-- START --
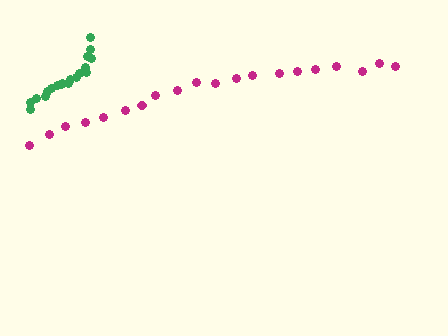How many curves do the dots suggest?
There are 2 distinct paths.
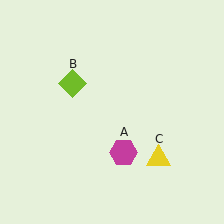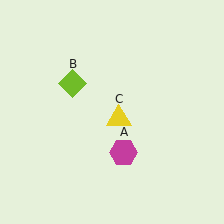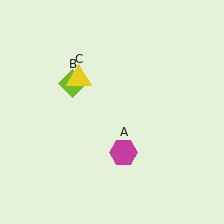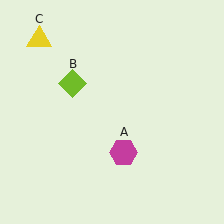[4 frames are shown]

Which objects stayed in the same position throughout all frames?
Magenta hexagon (object A) and lime diamond (object B) remained stationary.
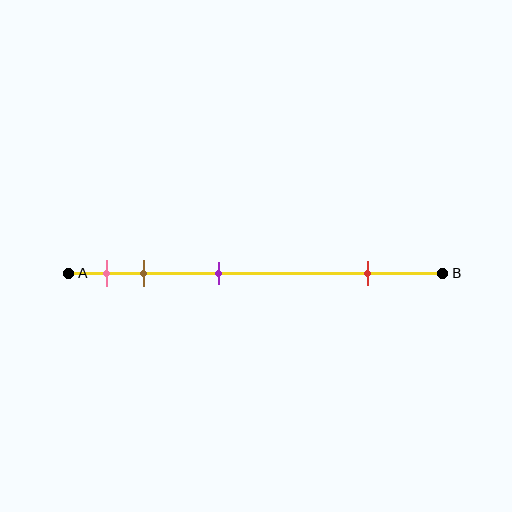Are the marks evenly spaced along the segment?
No, the marks are not evenly spaced.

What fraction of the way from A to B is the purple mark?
The purple mark is approximately 40% (0.4) of the way from A to B.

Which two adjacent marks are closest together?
The pink and brown marks are the closest adjacent pair.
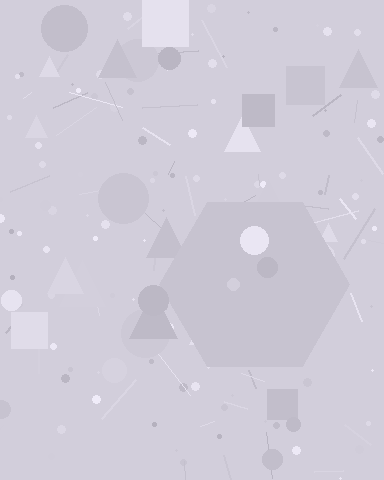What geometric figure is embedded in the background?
A hexagon is embedded in the background.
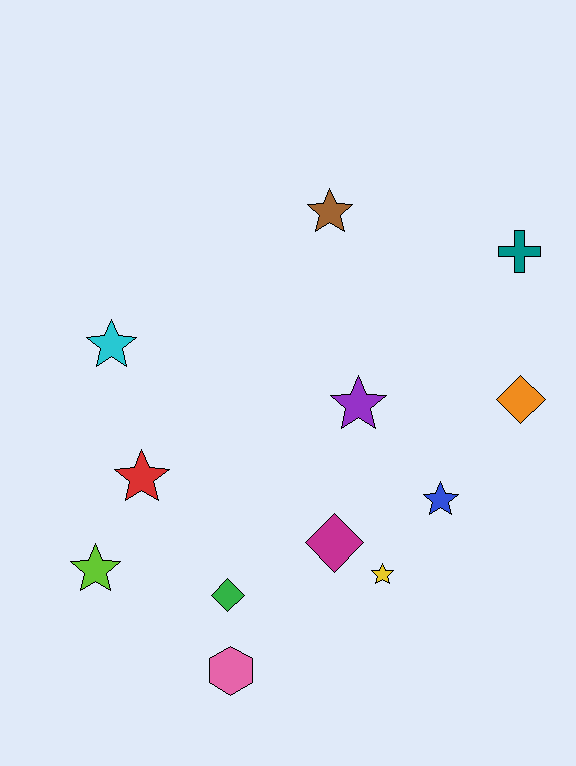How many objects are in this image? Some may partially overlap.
There are 12 objects.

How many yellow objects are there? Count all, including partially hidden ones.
There is 1 yellow object.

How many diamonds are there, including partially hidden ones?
There are 3 diamonds.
-- END --
- Work to be completed
Could you reproduce every record above exactly, leaving out the pictures?

- Finished answer
How many curves do the dots suggest?
There are 2 distinct paths.
[4 frames are shown]

Which objects stayed in the same position throughout all frames?
Magenta hexagon (object A) and lime diamond (object B) remained stationary.
Are the marks evenly spaced along the segment?
No, the marks are not evenly spaced.

What fraction of the way from A to B is the purple mark?
The purple mark is approximately 40% (0.4) of the way from A to B.

Which two adjacent marks are closest together?
The pink and brown marks are the closest adjacent pair.
What geometric figure is embedded in the background?
A hexagon is embedded in the background.
How many objects are in this image? Some may partially overlap.
There are 12 objects.

How many yellow objects are there? Count all, including partially hidden ones.
There is 1 yellow object.

How many diamonds are there, including partially hidden ones?
There are 3 diamonds.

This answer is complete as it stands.